- [EXERCISE INSTRUCTIONS]
Drop every picture and give the entries back exactly.

— start of DATA EXTRACT —

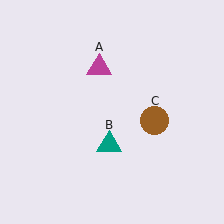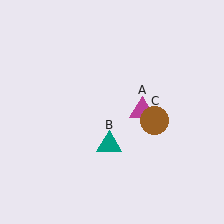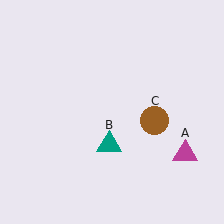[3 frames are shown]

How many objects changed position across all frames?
1 object changed position: magenta triangle (object A).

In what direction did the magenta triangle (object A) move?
The magenta triangle (object A) moved down and to the right.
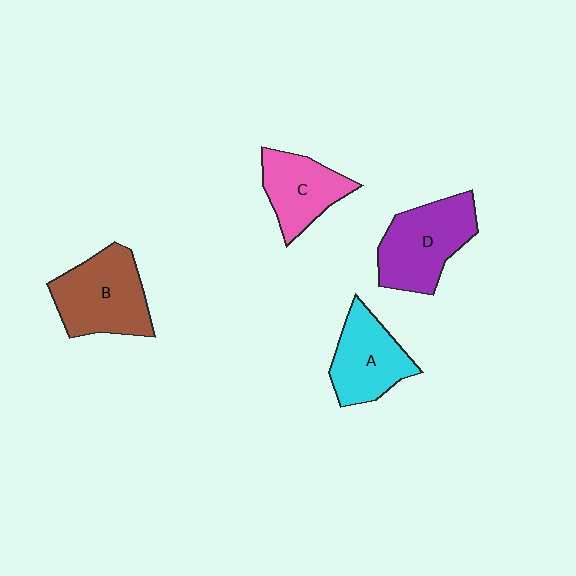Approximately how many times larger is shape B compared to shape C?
Approximately 1.3 times.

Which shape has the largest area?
Shape B (brown).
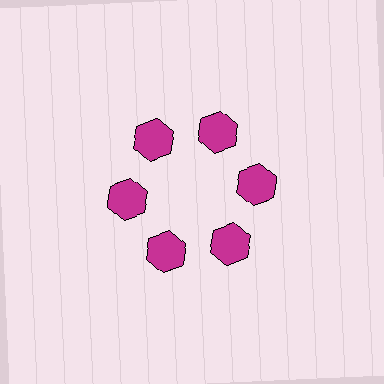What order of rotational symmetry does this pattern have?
This pattern has 6-fold rotational symmetry.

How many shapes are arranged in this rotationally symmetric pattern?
There are 6 shapes, arranged in 6 groups of 1.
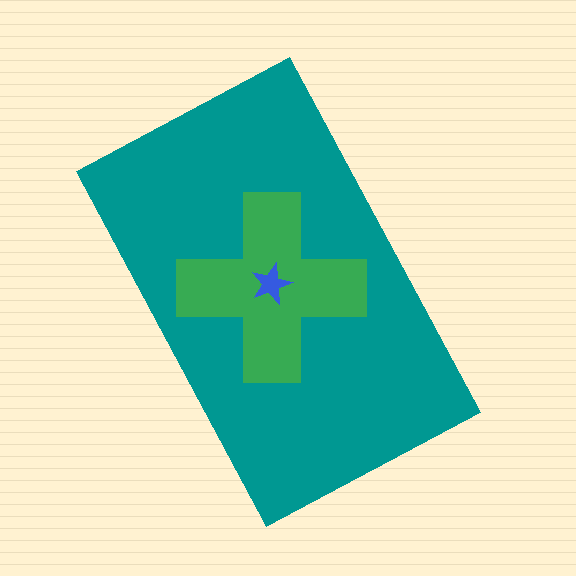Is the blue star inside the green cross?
Yes.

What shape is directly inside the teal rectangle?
The green cross.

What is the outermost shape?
The teal rectangle.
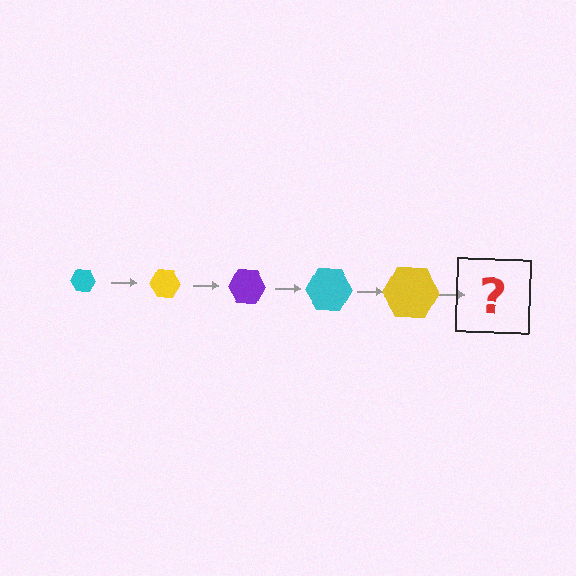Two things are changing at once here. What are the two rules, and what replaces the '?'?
The two rules are that the hexagon grows larger each step and the color cycles through cyan, yellow, and purple. The '?' should be a purple hexagon, larger than the previous one.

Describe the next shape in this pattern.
It should be a purple hexagon, larger than the previous one.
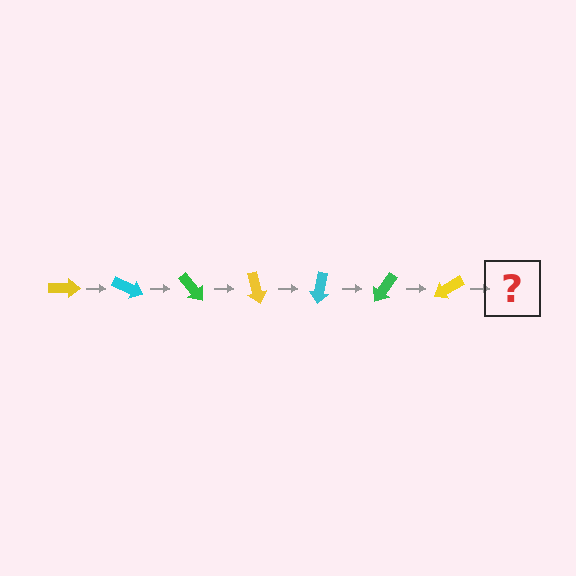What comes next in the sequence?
The next element should be a cyan arrow, rotated 175 degrees clockwise from the start.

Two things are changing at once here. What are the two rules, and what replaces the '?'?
The two rules are that it rotates 25 degrees clockwise each step and the color cycles through yellow, cyan, and green. The '?' should be a cyan arrow, rotated 175 degrees clockwise from the start.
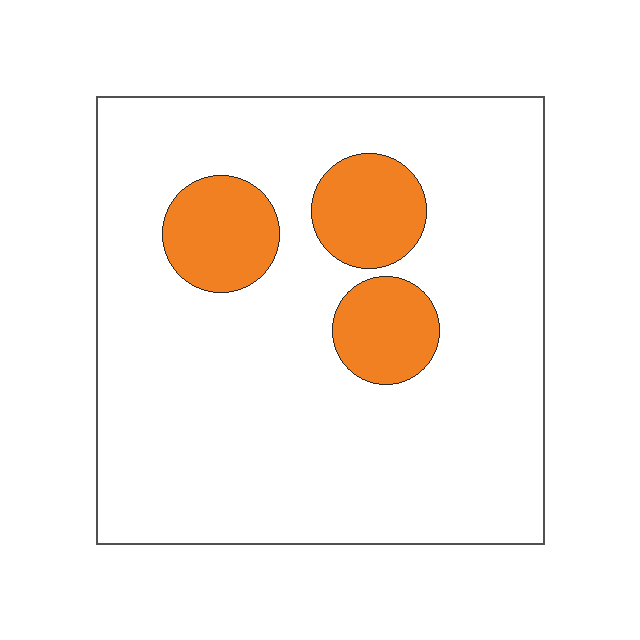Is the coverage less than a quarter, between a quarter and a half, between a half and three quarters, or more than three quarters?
Less than a quarter.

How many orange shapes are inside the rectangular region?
3.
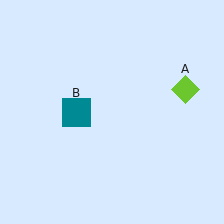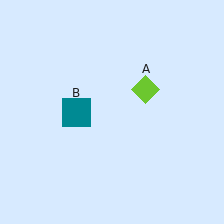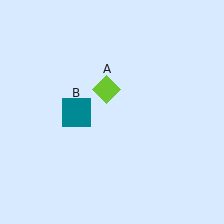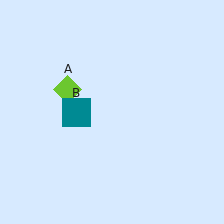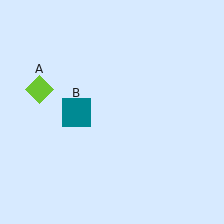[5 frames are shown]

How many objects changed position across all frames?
1 object changed position: lime diamond (object A).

— end of DATA EXTRACT —

- [OUTPUT OF THE EXERCISE]
[3 frames are shown]

How many objects changed position across all frames?
1 object changed position: magenta triangle (object A).

In what direction did the magenta triangle (object A) move?
The magenta triangle (object A) moved down and to the right.
Approximately how many times larger is shape B compared to shape C?
Approximately 1.3 times.

Which shape has the largest area?
Shape B (brown).
What order of rotational symmetry does this pattern have?
This pattern has 6-fold rotational symmetry.

How many shapes are arranged in this rotationally symmetric pattern?
There are 6 shapes, arranged in 6 groups of 1.
Is the blue star inside the green cross?
Yes.

What shape is directly inside the teal rectangle?
The green cross.

What is the outermost shape?
The teal rectangle.
Two things are changing at once here. What are the two rules, and what replaces the '?'?
The two rules are that the hexagon grows larger each step and the color cycles through cyan, yellow, and purple. The '?' should be a purple hexagon, larger than the previous one.

Describe the next shape in this pattern.
It should be a purple hexagon, larger than the previous one.
What comes next in the sequence?
The next element should be a cyan arrow, rotated 175 degrees clockwise from the start.

Two things are changing at once here. What are the two rules, and what replaces the '?'?
The two rules are that it rotates 25 degrees clockwise each step and the color cycles through yellow, cyan, and green. The '?' should be a cyan arrow, rotated 175 degrees clockwise from the start.
Is the coverage less than a quarter, between a quarter and a half, between a half and three quarters, or more than three quarters?
Less than a quarter.

How many orange shapes are inside the rectangular region?
3.
[5 frames are shown]

How many objects changed position across all frames?
1 object changed position: lime diamond (object A).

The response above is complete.